• _GIVEN TASK_
Transcribe the lines below exactly, beginning with the line that holds "Which object is closest to the red hexagon?" and ending with the final line, both included. Pictures are to be left out.

• _ENTRIES SHOWN_

============

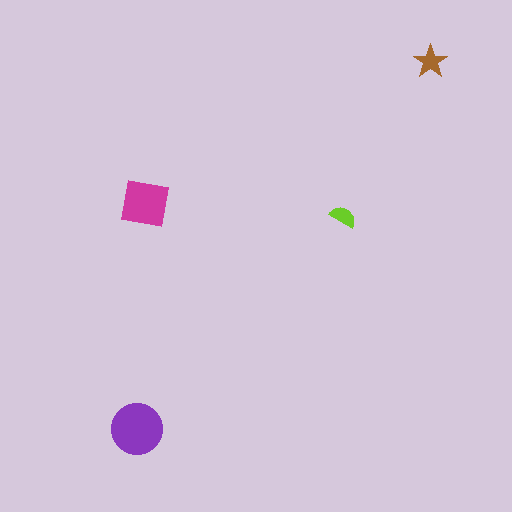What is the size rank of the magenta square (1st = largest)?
2nd.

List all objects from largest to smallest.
The purple circle, the magenta square, the brown star, the lime semicircle.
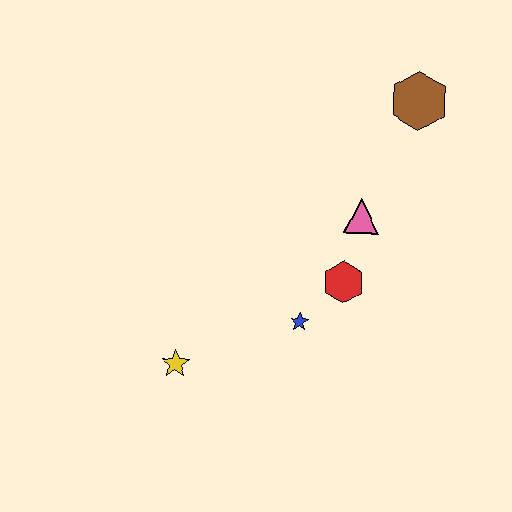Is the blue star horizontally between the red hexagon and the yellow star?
Yes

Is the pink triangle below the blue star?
No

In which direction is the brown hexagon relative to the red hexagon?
The brown hexagon is above the red hexagon.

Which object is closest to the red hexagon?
The blue star is closest to the red hexagon.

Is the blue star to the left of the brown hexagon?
Yes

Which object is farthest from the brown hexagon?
The yellow star is farthest from the brown hexagon.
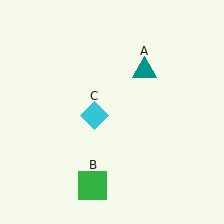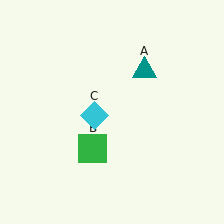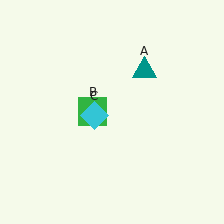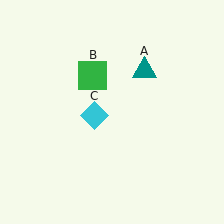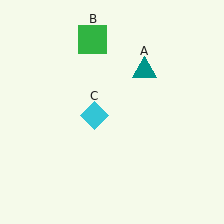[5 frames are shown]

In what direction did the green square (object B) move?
The green square (object B) moved up.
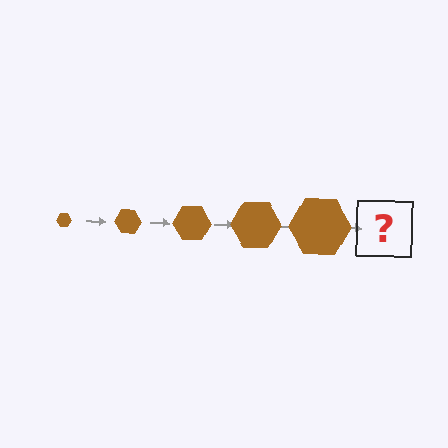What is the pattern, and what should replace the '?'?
The pattern is that the hexagon gets progressively larger each step. The '?' should be a brown hexagon, larger than the previous one.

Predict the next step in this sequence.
The next step is a brown hexagon, larger than the previous one.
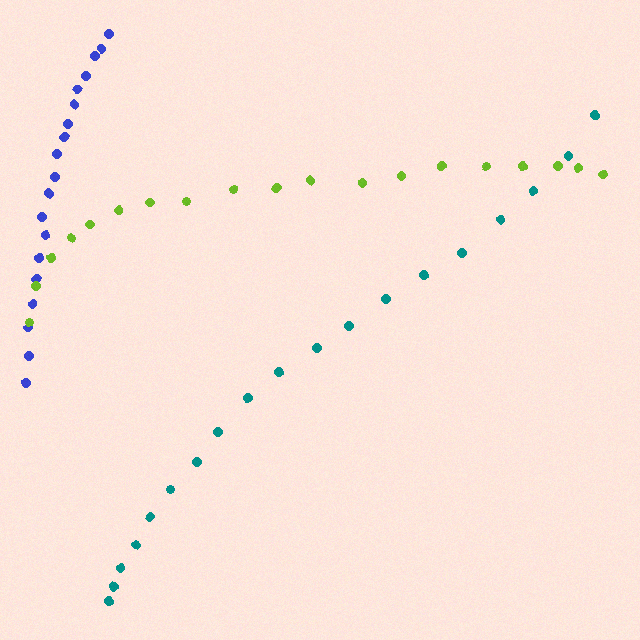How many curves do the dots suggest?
There are 3 distinct paths.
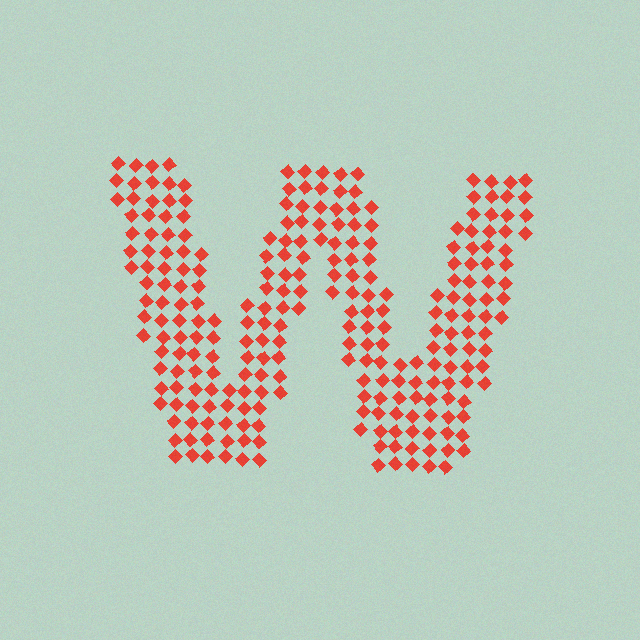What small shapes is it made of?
It is made of small diamonds.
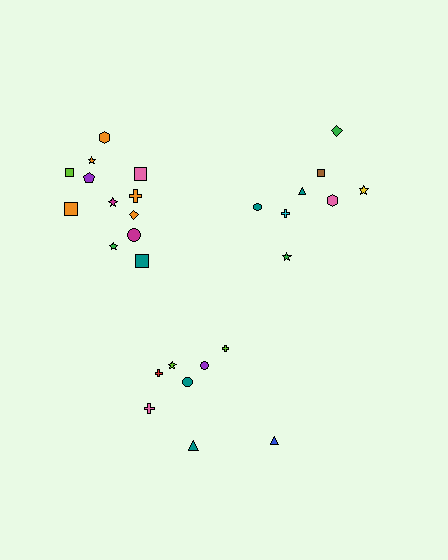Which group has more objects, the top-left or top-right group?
The top-left group.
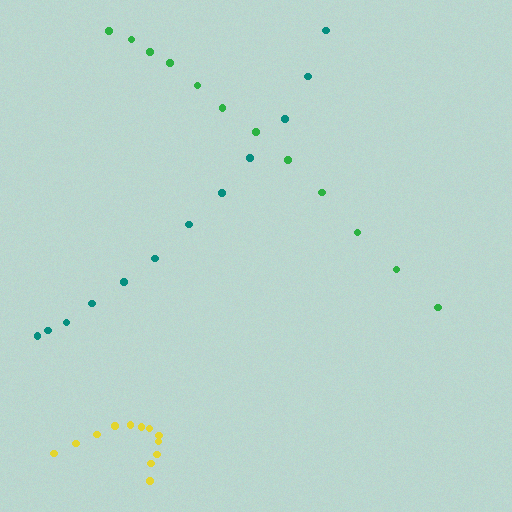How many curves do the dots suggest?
There are 3 distinct paths.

============

• _ANSWER BELOW_
Which object is closest to the red hexagon?
The blue star is closest to the red hexagon.

Is the blue star to the left of the brown hexagon?
Yes

Which object is farthest from the brown hexagon?
The yellow star is farthest from the brown hexagon.
[5 frames are shown]

In what direction did the green square (object B) move?
The green square (object B) moved up.
What is the pattern, and what should replace the '?'?
The pattern is that the hexagon gets progressively larger each step. The '?' should be a brown hexagon, larger than the previous one.

Predict the next step in this sequence.
The next step is a brown hexagon, larger than the previous one.
How many curves do the dots suggest?
There are 3 distinct paths.
What small shapes is it made of?
It is made of small diamonds.
Which group has more objects, the top-left or top-right group?
The top-left group.
How many curves do the dots suggest?
There are 3 distinct paths.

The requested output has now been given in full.